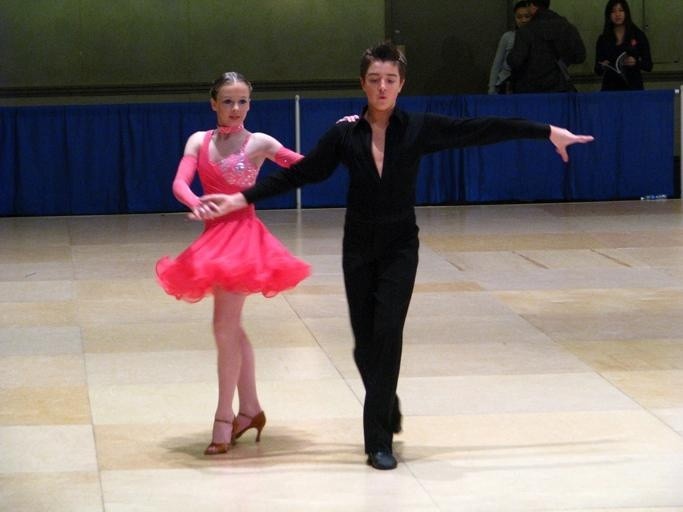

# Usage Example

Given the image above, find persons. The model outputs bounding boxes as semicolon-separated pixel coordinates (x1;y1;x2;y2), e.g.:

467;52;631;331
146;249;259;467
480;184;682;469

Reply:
487;1;530;97
496;0;586;94
186;37;598;471
592;0;654;91
153;70;364;455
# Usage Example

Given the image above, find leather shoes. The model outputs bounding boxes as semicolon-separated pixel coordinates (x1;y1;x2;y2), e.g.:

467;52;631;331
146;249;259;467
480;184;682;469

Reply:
370;450;396;469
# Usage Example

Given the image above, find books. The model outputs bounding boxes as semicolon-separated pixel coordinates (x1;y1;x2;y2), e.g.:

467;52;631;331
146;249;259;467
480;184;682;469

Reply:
598;51;628;74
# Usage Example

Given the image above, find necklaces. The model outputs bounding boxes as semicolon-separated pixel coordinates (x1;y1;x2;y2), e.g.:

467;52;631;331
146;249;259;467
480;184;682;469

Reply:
217;124;243;136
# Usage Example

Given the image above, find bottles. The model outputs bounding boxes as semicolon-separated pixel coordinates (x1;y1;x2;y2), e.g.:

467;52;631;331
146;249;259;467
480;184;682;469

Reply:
640;194;667;200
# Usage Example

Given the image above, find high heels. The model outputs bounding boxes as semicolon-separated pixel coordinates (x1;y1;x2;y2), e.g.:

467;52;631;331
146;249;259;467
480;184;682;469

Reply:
205;415;238;454
233;412;265;442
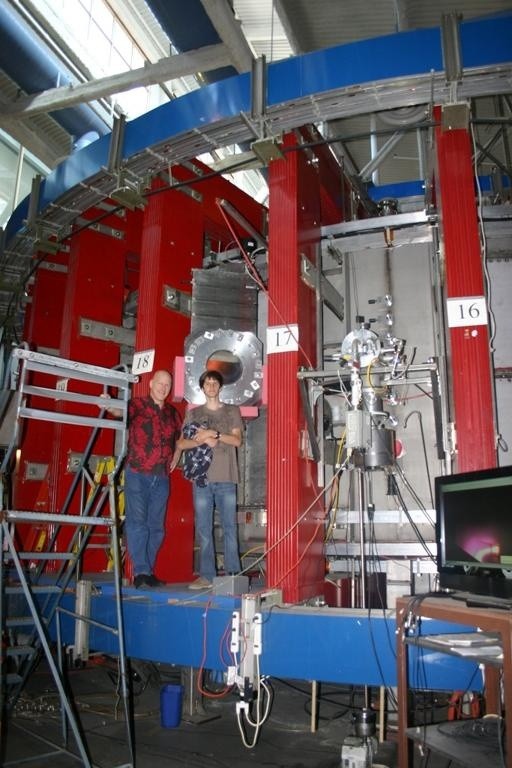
_ _ _ _
Reproduce all of the material above with every "Reply" swapped for "Answer" and nothing else changed. Omit the pictures.

## ANSWER TO THIS EXERCISE
# Usage Example

Given the image above, find persons. The model outputs bounding boxes as semicolon-separated pixel coordinates (x1;y1;x2;y2), e.g.:

467;52;631;331
146;249;259;467
480;184;682;469

Answer:
487;1;530;97
496;0;586;94
186;37;598;471
592;0;654;91
153;70;364;455
# Usage Example

Given the image above, find leather shoes. The model outputs bounding boxes as semicolon-separated pixel coordinates (x1;y1;x2;y2), e.g.:

467;52;631;331
146;249;259;467
480;184;682;469

Answer:
370;450;396;469
# Usage Example

Given the image above, find books. The model outputs bounding boxes as semicolon-separated pixel coordinates (x1;y1;x2;y2), e.g.:

467;52;631;331
146;249;259;467
480;184;682;469

Answer:
598;51;628;74
# Usage Example

Given the image above, find necklaces. The model outputs bounding boxes as semicolon-separated pixel coordinates (x1;y1;x2;y2), e.g.:

467;52;631;331
146;249;259;467
480;184;682;469

Answer:
217;124;243;136
# Usage Example

Given the image above, find bottles. The model outputs bounding boxes as semicolon-separated pixel coordinates (x1;y1;x2;y2), e.g.:

467;52;631;331
146;249;259;467
480;184;682;469

Answer:
640;194;667;200
# Usage Example

Given the image above, find high heels. The model outputs bounding boxes as semicolon-separated pixel coordinates (x1;y1;x2;y2), e.g.:

467;52;631;331
146;249;259;467
480;184;682;469

Answer:
205;415;238;454
233;412;265;442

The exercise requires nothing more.